EXERCISE AIM. From the entries below, print exactly the span beginning with the line holding "Between the magenta" and ending with the line holding "Is the pink", endpoints included, and skip any pictures.

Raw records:
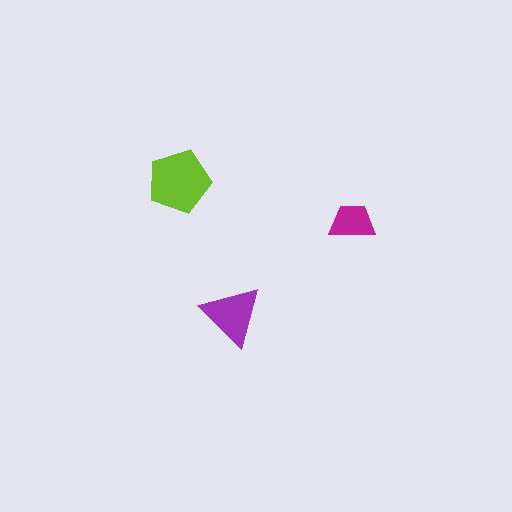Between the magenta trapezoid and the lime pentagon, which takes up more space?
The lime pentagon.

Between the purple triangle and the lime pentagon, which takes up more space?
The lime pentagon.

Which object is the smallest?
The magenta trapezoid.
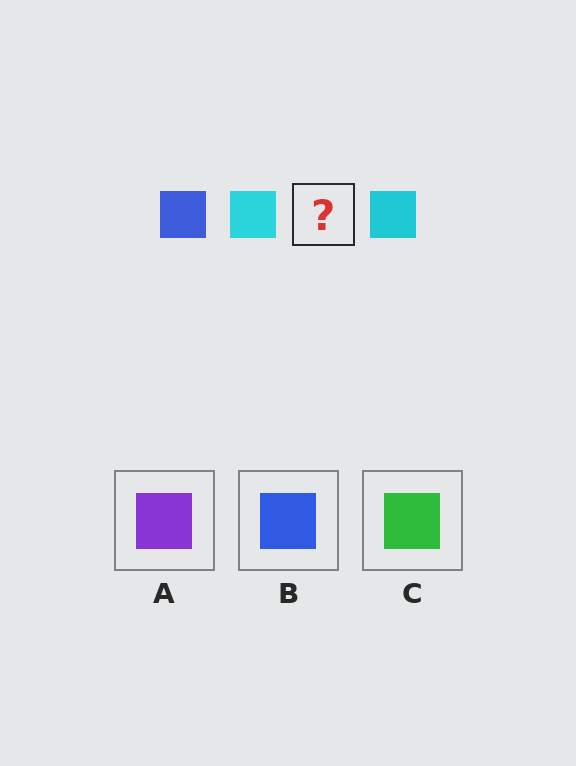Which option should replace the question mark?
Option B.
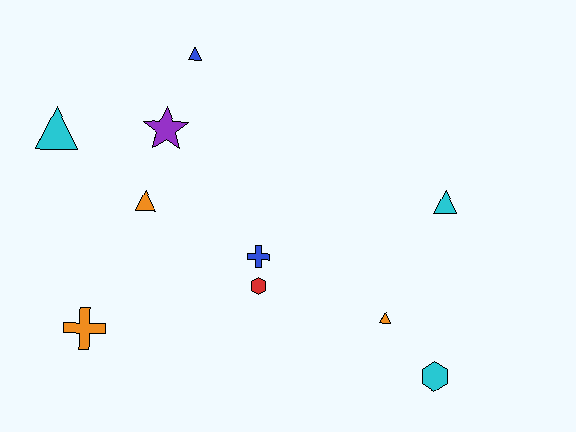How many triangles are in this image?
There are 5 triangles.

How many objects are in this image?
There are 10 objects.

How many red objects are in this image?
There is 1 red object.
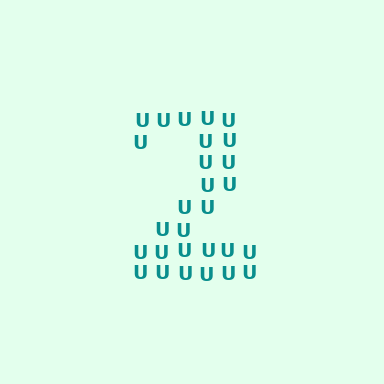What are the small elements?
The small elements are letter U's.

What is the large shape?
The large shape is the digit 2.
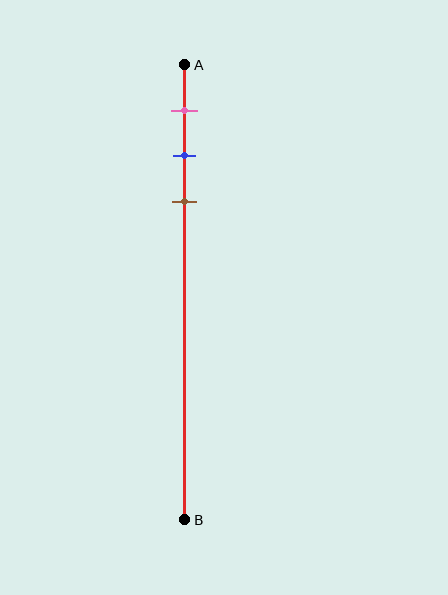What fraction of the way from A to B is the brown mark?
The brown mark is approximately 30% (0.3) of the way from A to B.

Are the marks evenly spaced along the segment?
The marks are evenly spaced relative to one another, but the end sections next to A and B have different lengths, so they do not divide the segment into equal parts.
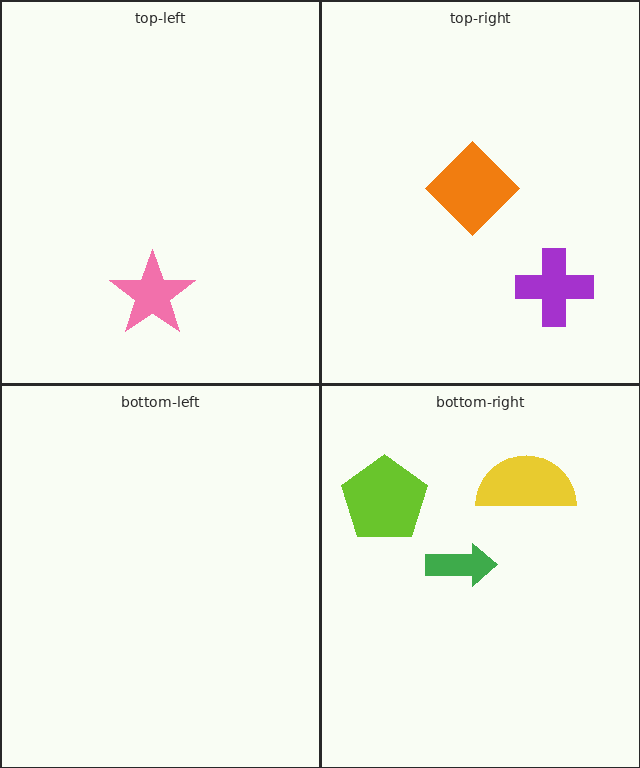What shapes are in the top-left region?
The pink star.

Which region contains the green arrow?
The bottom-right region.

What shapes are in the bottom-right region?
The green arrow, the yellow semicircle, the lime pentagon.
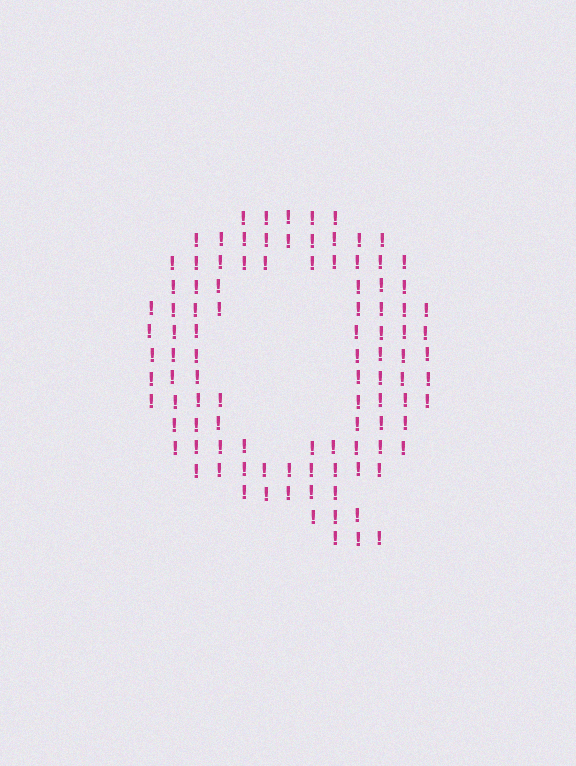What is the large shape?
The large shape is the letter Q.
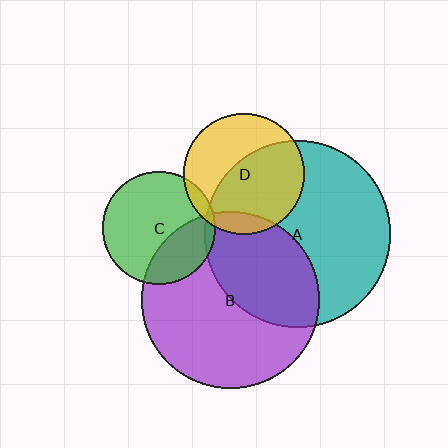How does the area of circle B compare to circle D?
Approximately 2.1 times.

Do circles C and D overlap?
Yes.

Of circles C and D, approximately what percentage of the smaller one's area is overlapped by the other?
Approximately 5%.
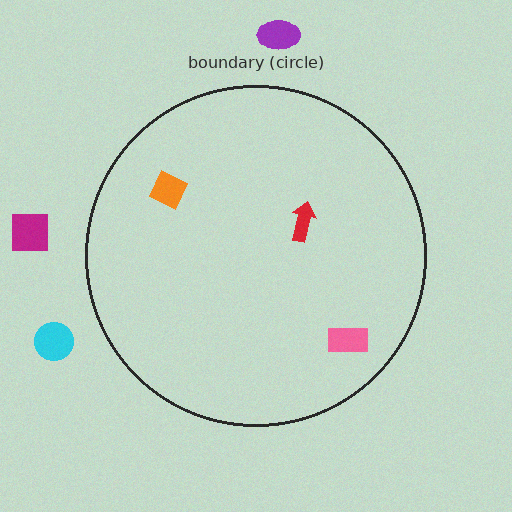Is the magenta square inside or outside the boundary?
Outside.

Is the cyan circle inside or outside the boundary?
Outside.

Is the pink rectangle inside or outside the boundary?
--
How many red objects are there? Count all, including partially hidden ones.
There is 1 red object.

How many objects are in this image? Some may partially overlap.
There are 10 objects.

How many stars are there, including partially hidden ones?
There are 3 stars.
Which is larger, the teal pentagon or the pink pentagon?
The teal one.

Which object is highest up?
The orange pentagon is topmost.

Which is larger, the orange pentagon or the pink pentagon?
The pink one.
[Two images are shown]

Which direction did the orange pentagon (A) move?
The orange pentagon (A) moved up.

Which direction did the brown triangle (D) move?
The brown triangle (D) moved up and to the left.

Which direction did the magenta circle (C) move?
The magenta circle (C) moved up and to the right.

RESPONSE.
Between the magenta trapezoid and the lime pentagon, which takes up more space?
The lime pentagon.

Between the purple triangle and the lime pentagon, which takes up more space?
The lime pentagon.

Which object is the smallest?
The magenta trapezoid.
Which option should replace the question mark?
Option B.
How many triangles are in this image?
There are 5 triangles.

How many objects are in this image?
There are 10 objects.

How many red objects are in this image?
There is 1 red object.
What are the small elements?
The small elements are letter U's.

What is the large shape?
The large shape is the digit 2.
What fraction of the way from A to B is the brown mark?
The brown mark is approximately 30% (0.3) of the way from A to B.

Are the marks evenly spaced along the segment?
The marks are evenly spaced relative to one another, but the end sections next to A and B have different lengths, so they do not divide the segment into equal parts.
What shapes are in the top-left region?
The pink star.

Which region contains the green arrow?
The bottom-right region.

What shapes are in the bottom-right region?
The green arrow, the yellow semicircle, the lime pentagon.
What is the large shape?
The large shape is the letter Q.
How does the area of circle B compare to circle D?
Approximately 2.1 times.

Do circles C and D overlap?
Yes.

Of circles C and D, approximately what percentage of the smaller one's area is overlapped by the other?
Approximately 5%.
Is the magenta square inside or outside the boundary?
Outside.

Is the cyan circle inside or outside the boundary?
Outside.

Is the pink rectangle inside or outside the boundary?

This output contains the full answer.